■ Given instruction ■
Retype the whole listing, please, keeping every line exact and dropping the pictures.

--- start of Rows ---

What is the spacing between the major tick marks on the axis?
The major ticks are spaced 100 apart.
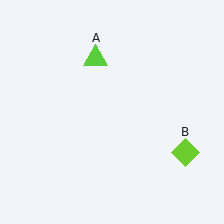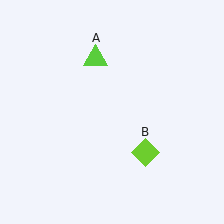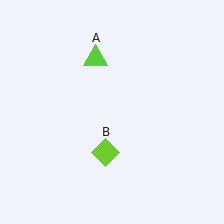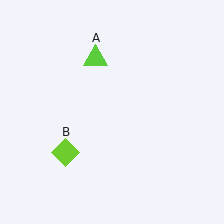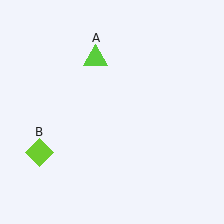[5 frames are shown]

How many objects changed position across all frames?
1 object changed position: lime diamond (object B).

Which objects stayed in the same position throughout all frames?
Lime triangle (object A) remained stationary.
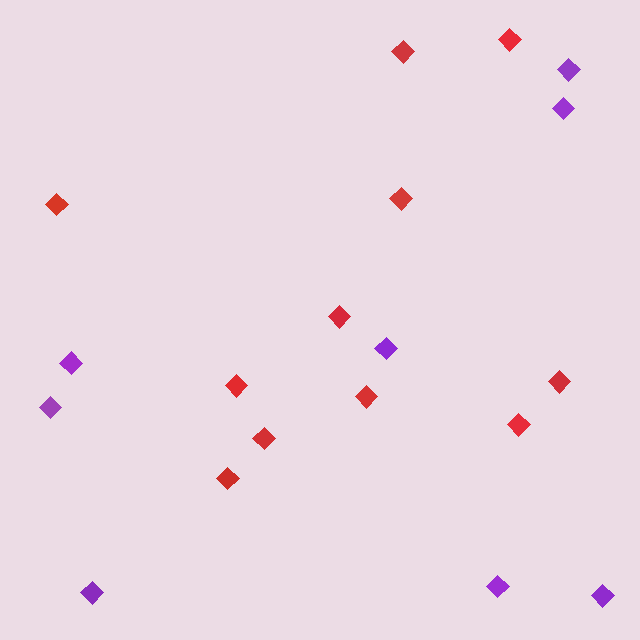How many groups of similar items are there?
There are 2 groups: one group of red diamonds (11) and one group of purple diamonds (8).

--- end of Rows ---

■ Final result ■
What is the spacing between the major tick marks on the axis?
The major ticks are spaced 100 apart.
[5 frames are shown]

How many objects changed position across all frames?
1 object changed position: lime diamond (object B).

Which objects stayed in the same position throughout all frames?
Lime triangle (object A) remained stationary.
How many groups of similar items are there?
There are 2 groups: one group of red diamonds (11) and one group of purple diamonds (8).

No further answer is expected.